Copy out the items from the line that contains "F4/h. [C#5,F#5,G5,Ab5]/e F4/s" down to the line that contains "Write the ABC notation for this score.", both of those lines included, and nothing else.

══════════════════════════════

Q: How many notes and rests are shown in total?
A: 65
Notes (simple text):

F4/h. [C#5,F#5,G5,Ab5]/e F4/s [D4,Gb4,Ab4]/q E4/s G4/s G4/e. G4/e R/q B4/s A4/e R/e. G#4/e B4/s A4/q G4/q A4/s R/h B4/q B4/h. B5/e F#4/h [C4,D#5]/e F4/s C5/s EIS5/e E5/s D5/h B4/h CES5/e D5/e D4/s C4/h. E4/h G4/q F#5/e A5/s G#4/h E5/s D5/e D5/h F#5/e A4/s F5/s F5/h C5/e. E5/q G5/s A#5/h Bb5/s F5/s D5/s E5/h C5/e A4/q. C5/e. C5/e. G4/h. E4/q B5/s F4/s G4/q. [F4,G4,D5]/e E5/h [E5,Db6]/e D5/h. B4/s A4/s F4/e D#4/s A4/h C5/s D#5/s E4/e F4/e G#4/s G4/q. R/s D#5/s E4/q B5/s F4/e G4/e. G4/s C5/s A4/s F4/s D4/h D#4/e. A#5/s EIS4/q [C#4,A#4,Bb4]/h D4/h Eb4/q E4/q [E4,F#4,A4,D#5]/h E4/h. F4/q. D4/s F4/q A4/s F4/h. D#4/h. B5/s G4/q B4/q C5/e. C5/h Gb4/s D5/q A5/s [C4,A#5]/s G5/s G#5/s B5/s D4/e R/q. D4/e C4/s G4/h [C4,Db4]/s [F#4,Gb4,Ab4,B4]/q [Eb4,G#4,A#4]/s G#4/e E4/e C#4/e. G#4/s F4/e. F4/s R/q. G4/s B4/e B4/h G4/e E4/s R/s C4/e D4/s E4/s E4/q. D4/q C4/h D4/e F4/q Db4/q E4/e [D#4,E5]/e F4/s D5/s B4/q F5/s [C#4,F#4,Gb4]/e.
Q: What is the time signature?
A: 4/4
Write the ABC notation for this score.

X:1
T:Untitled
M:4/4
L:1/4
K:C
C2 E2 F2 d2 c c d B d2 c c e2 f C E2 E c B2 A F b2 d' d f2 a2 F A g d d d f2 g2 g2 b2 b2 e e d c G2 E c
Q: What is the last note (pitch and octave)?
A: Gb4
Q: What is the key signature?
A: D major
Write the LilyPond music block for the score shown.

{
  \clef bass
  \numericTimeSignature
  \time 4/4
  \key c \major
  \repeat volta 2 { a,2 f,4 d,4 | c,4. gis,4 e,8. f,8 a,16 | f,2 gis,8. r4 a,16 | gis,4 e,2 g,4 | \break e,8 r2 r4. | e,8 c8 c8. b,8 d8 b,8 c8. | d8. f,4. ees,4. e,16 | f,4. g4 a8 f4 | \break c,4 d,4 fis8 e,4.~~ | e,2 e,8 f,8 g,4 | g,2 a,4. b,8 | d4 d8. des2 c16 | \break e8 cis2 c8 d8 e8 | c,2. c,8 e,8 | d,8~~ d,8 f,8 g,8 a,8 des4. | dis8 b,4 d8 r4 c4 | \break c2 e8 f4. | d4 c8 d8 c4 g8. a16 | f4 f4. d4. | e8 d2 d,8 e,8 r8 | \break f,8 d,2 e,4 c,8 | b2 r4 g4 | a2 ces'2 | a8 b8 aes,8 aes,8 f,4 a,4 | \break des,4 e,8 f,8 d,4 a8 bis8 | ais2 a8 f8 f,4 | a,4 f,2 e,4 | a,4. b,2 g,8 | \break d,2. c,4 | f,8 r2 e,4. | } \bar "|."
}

══════════════════════════════

# ANSWER IN FULL
F4/h. [C#5,F#5,G5,Ab5]/e F4/s [D4,Gb4,Ab4]/q E4/s G4/s G4/e. G4/e R/q B4/s A4/e R/e. G#4/e B4/s A4/q G4/q A4/s R/h B4/q B4/h. B5/e F#4/h [C4,D#5]/e F4/s C5/s EIS5/e E5/s D5/h B4/h CES5/e D5/e D4/s C4/h. E4/h G4/q F#5/e A5/s G#4/h E5/s D5/e D5/h F#5/e A4/s F5/s F5/h C5/e. E5/q G5/s A#5/h Bb5/s F5/s D5/s E5/h C5/e A4/q. C5/e. C5/e. G4/h. E4/q B5/s F4/s G4/q. [F4,G4,D5]/e E5/h [E5,Db6]/e D5/h. B4/s A4/s F4/e D#4/s A4/h C5/s D#5/s E4/e F4/e G#4/s G4/q. R/s D#5/s E4/q B5/s F4/e G4/e. G4/s C5/s A4/s F4/s D4/h D#4/e. A#5/s EIS4/q [C#4,A#4,Bb4]/h D4/h Eb4/q E4/q [E4,F#4,A4,D#5]/h E4/h. F4/q. D4/s F4/q A4/s F4/h. D#4/h. B5/s G4/q B4/q C5/e. C5/h Gb4/s D5/q A5/s [C4,A#5]/s G5/s G#5/s B5/s D4/e R/q. D4/e C4/s G4/h [C4,Db4]/s [F#4,Gb4,Ab4,B4]/q [Eb4,G#4,A#4]/s G#4/e E4/e C#4/e. G#4/s F4/e. F4/s R/q. G4/s B4/e B4/h G4/e E4/s R/s C4/e D4/s E4/s E4/q. D4/q C4/h D4/e F4/q Db4/q E4/e [D#4,E5]/e F4/s D5/s B4/q F5/s [C#4,F#4,Gb4]/e.
Q: What is the time signature?
A: 4/4
Write the ABC notation for this score.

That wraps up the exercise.